Records from a data collection:
>>>>

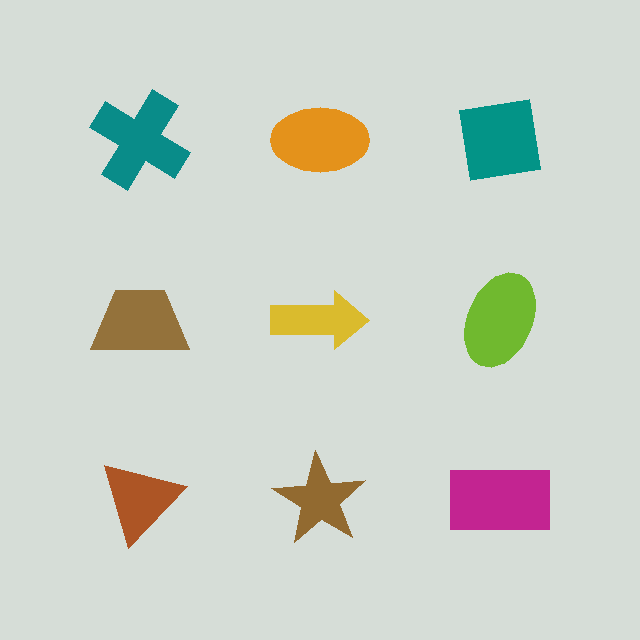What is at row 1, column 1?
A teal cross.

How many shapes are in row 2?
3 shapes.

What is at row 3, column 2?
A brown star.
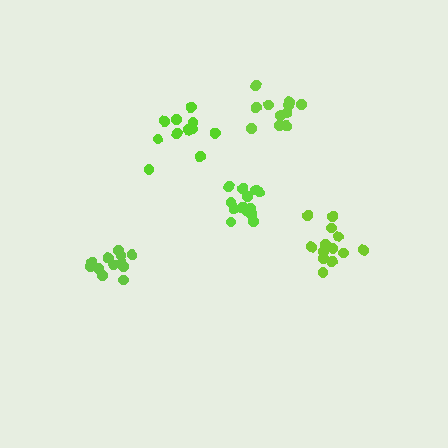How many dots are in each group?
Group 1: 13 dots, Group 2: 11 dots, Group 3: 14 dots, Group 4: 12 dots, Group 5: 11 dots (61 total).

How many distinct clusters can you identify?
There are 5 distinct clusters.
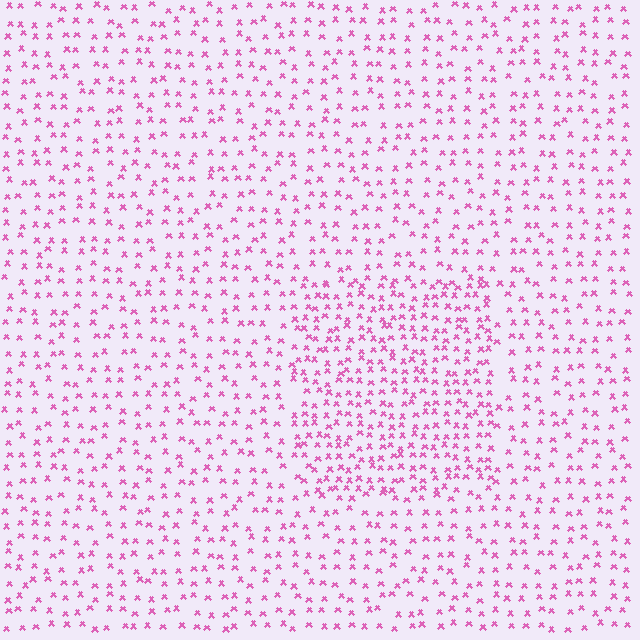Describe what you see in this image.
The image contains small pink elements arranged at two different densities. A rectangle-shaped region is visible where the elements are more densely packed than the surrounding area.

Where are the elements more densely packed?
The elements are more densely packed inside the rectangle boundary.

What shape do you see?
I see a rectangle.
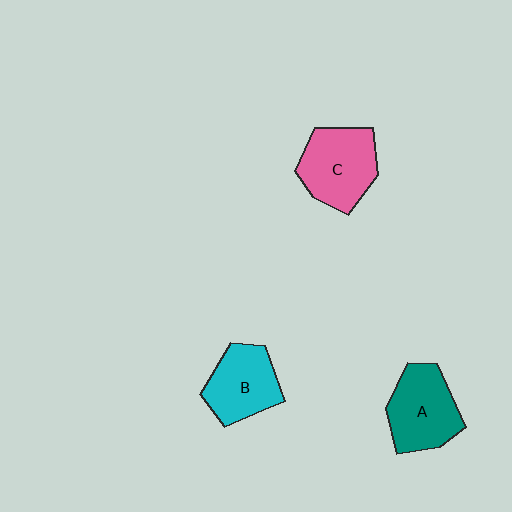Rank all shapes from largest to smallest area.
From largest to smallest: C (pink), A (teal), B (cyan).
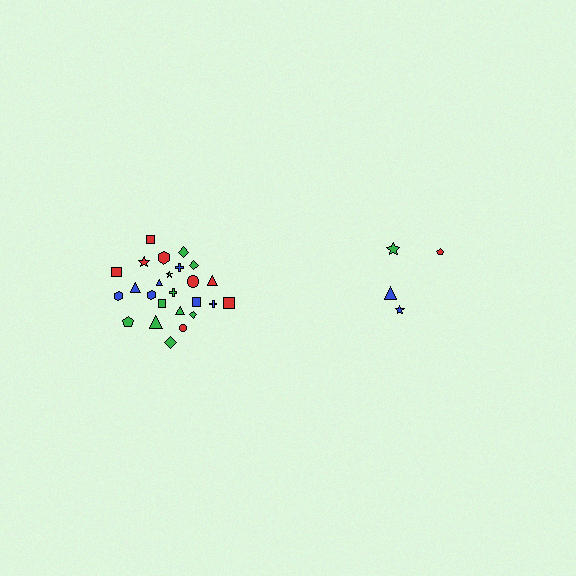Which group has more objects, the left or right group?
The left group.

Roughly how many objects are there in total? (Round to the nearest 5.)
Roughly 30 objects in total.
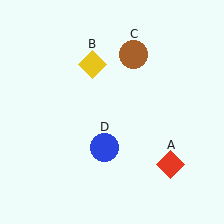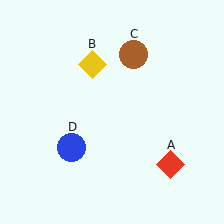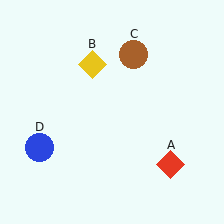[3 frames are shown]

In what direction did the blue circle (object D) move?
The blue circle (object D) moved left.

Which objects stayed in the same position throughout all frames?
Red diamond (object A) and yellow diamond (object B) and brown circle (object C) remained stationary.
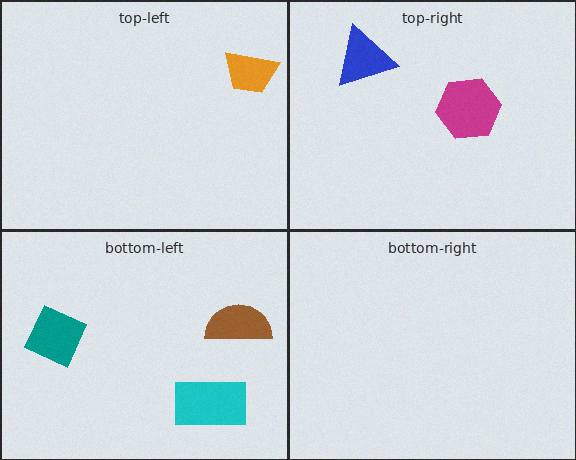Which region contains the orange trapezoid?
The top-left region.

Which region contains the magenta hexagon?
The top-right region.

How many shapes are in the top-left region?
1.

<<<<
>>>>

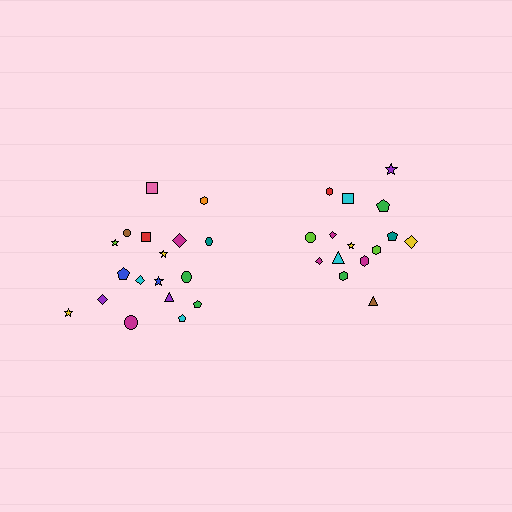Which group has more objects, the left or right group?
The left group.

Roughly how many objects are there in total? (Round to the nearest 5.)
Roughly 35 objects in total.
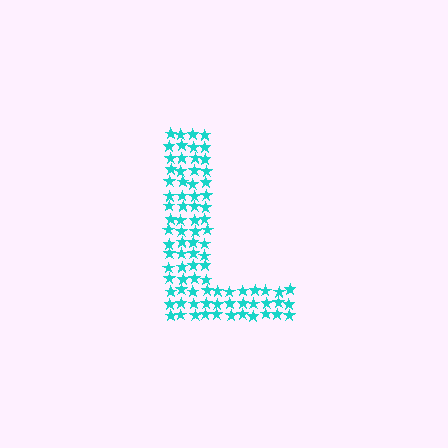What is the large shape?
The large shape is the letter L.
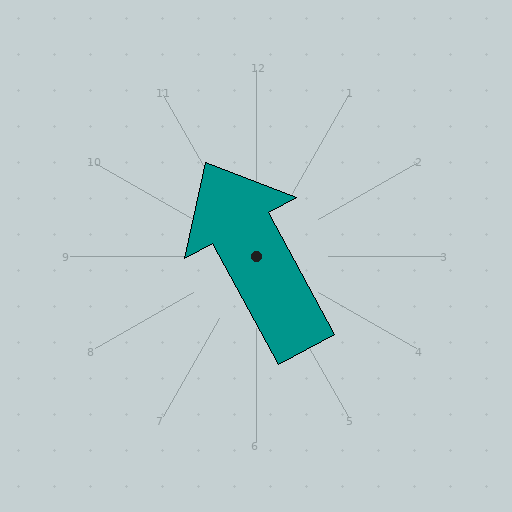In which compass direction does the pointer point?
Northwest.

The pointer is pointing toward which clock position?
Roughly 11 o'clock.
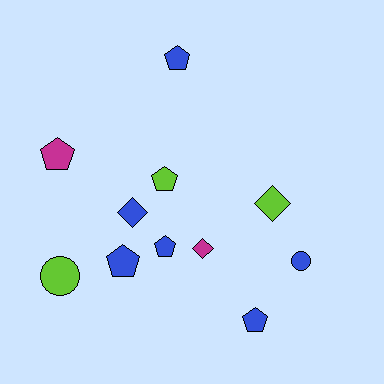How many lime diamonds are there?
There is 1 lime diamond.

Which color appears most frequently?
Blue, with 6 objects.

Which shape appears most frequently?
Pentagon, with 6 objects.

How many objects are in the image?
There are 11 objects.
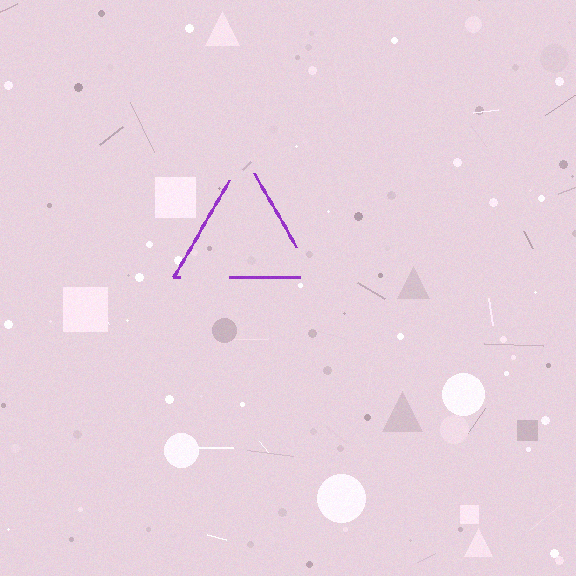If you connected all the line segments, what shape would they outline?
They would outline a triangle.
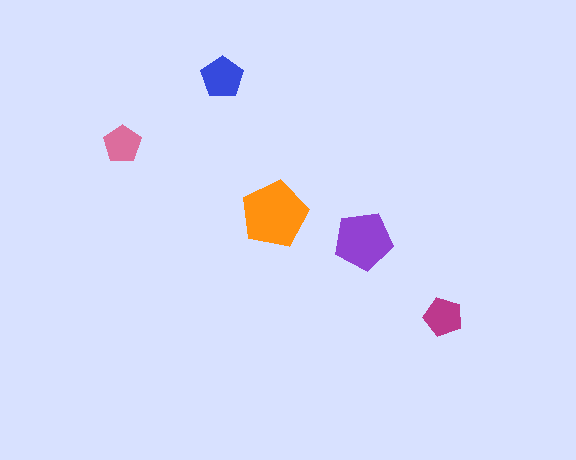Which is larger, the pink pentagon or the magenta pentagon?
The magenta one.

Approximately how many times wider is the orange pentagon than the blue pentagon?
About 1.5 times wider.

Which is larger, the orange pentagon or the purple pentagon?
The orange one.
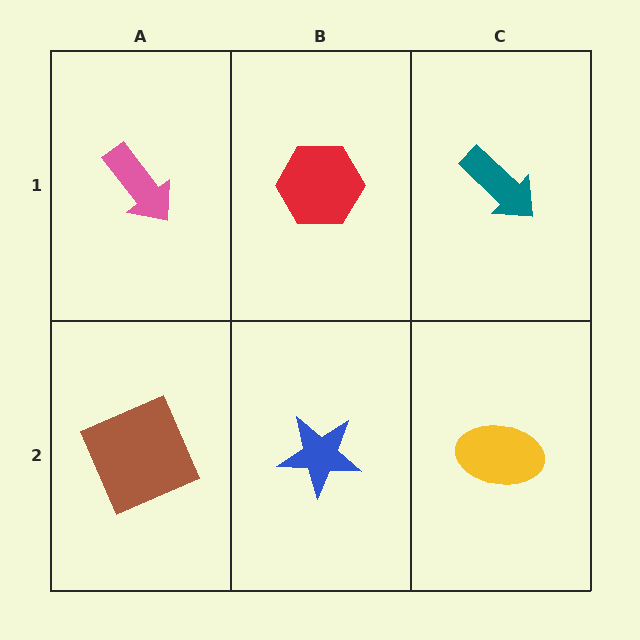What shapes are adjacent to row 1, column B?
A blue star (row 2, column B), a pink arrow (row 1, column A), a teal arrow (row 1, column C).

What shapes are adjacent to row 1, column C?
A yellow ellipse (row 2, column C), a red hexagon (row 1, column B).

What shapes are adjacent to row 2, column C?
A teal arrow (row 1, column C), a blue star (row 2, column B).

<<<<
>>>>

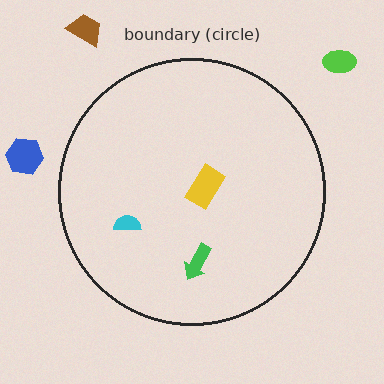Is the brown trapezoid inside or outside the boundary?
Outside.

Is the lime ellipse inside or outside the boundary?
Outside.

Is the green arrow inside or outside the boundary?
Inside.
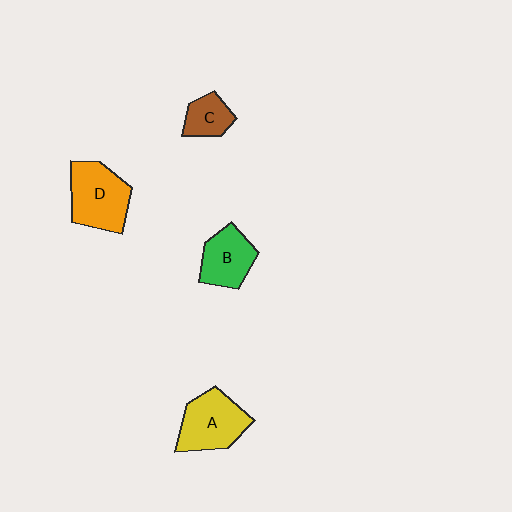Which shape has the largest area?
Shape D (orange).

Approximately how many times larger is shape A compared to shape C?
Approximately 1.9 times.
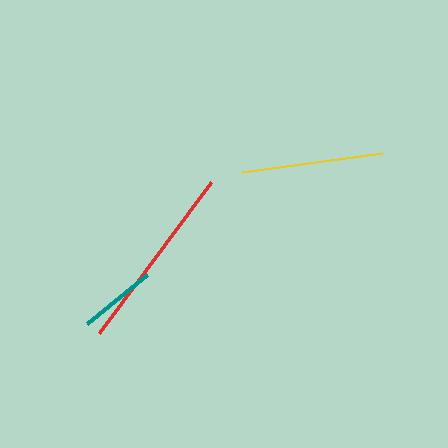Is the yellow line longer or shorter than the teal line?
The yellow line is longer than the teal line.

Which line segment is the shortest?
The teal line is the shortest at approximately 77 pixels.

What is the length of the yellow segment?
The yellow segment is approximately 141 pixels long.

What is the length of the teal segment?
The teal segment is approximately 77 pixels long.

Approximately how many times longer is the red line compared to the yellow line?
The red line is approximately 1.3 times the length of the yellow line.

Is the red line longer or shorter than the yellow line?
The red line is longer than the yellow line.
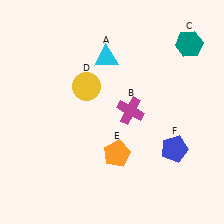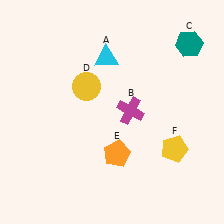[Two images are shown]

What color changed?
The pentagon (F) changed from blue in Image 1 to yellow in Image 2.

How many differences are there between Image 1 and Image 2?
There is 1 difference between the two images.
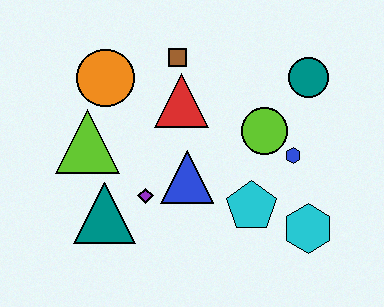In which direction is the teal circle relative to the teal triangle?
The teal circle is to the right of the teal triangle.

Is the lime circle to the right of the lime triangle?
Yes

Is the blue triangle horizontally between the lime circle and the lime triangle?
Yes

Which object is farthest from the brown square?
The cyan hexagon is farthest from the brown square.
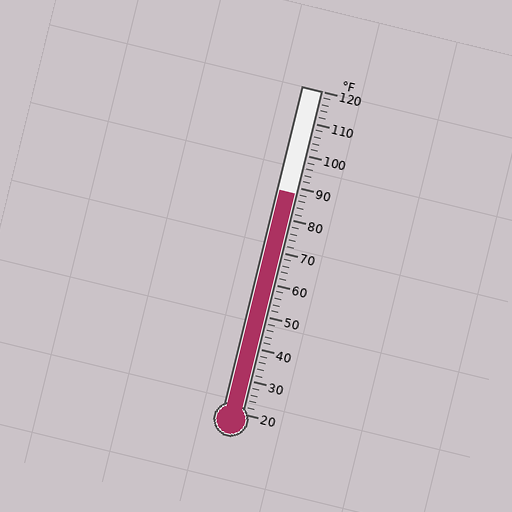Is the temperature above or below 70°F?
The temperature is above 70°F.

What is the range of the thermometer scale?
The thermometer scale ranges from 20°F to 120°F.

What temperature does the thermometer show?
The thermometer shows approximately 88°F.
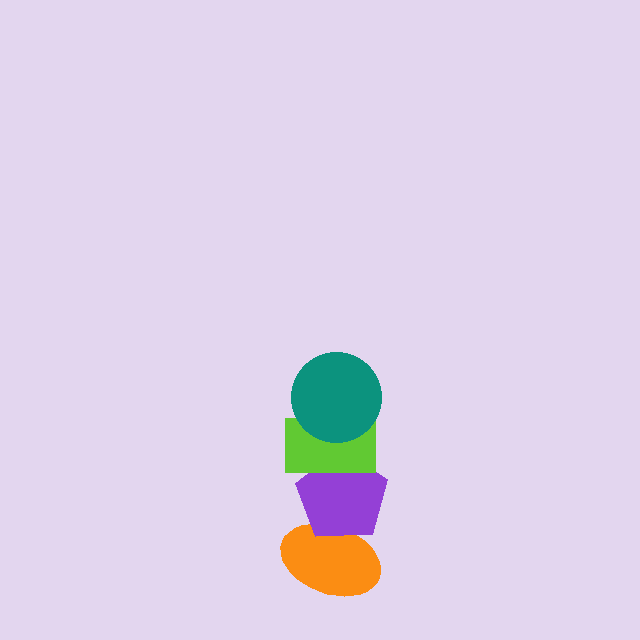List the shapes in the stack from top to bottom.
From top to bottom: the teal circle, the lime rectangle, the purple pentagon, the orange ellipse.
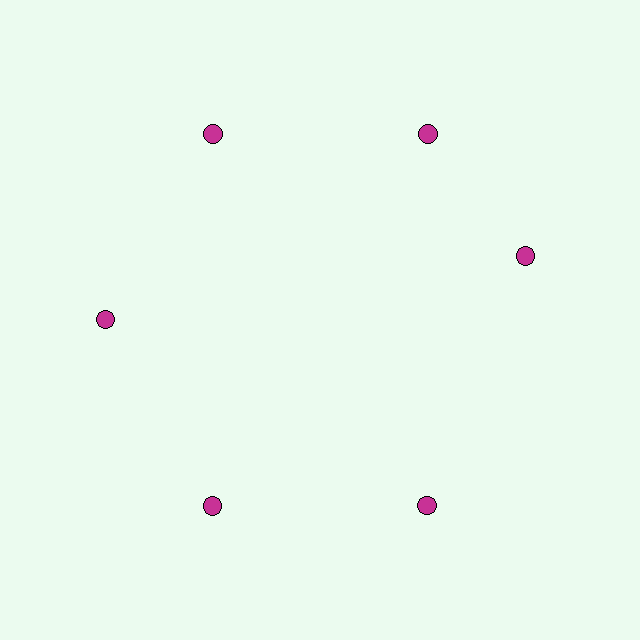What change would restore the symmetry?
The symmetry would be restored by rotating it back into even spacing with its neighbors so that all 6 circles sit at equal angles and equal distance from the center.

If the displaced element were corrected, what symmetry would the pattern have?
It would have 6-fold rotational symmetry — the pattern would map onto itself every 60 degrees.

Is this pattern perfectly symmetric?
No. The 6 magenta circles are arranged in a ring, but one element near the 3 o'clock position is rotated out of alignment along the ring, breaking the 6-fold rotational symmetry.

<<<<

• **AIM**: Start at the line containing "What is the length of the teal segment?" and stop at the line containing "[Two images are shown]"; transcribe those lines exactly, skipping pictures.

• **EXERCISE RESPONSE**:
What is the length of the teal segment?
The teal segment is approximately 77 pixels long.

Approximately how many times longer is the red line compared to the yellow line?
The red line is approximately 1.3 times the length of the yellow line.

Is the red line longer or shorter than the yellow line?
The red line is longer than the yellow line.
[Two images are shown]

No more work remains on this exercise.